*DATA PROVIDED:*
========================================================================

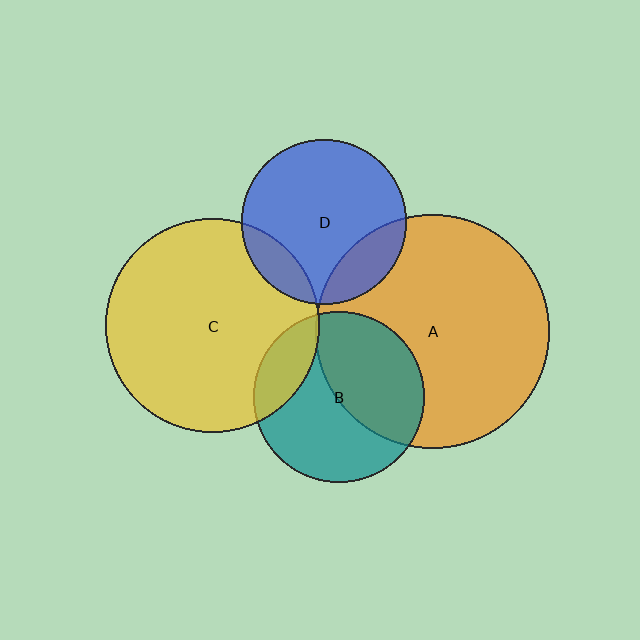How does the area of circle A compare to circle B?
Approximately 1.9 times.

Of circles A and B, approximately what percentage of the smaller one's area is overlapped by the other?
Approximately 45%.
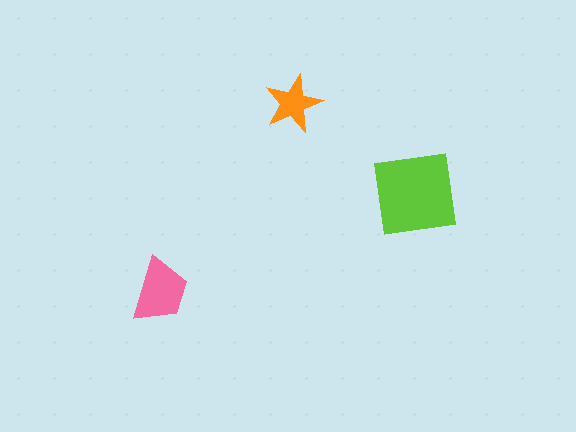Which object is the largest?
The lime square.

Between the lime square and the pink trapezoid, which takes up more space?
The lime square.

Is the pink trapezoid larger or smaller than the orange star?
Larger.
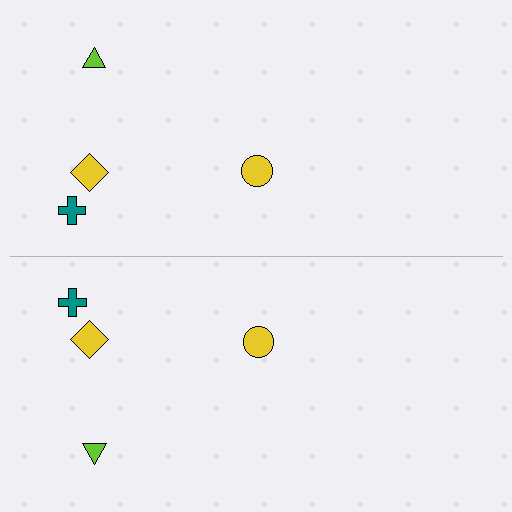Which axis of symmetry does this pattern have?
The pattern has a horizontal axis of symmetry running through the center of the image.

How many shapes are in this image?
There are 8 shapes in this image.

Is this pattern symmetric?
Yes, this pattern has bilateral (reflection) symmetry.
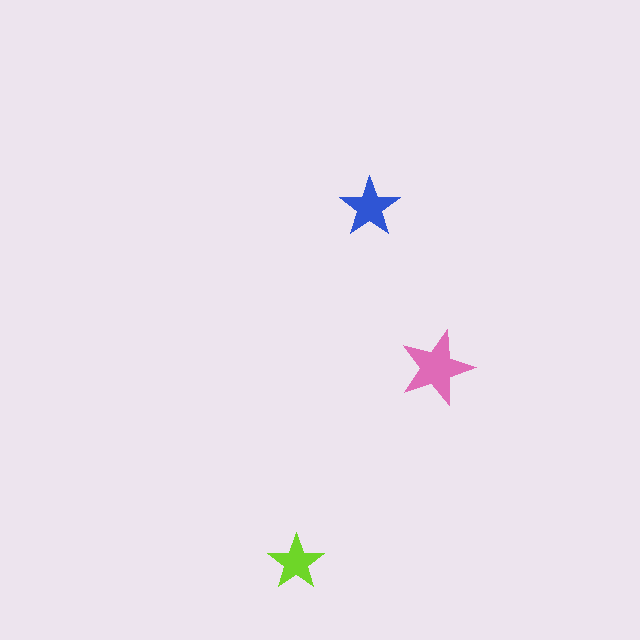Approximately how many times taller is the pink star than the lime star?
About 1.5 times taller.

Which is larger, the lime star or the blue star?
The blue one.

========================================================================

*YOUR TASK:*
Set down, unchanged, only the lines running from the line with "Is this pattern symmetric?" to the last line, including both. Pictures stay out of the copy.

*RESULT FOR THIS EXERCISE:*
Is this pattern symmetric?
Yes, this pattern has bilateral (reflection) symmetry.
Approximately how many times taller is the pink star than the lime star?
About 1.5 times taller.

Which is larger, the lime star or the blue star?
The blue one.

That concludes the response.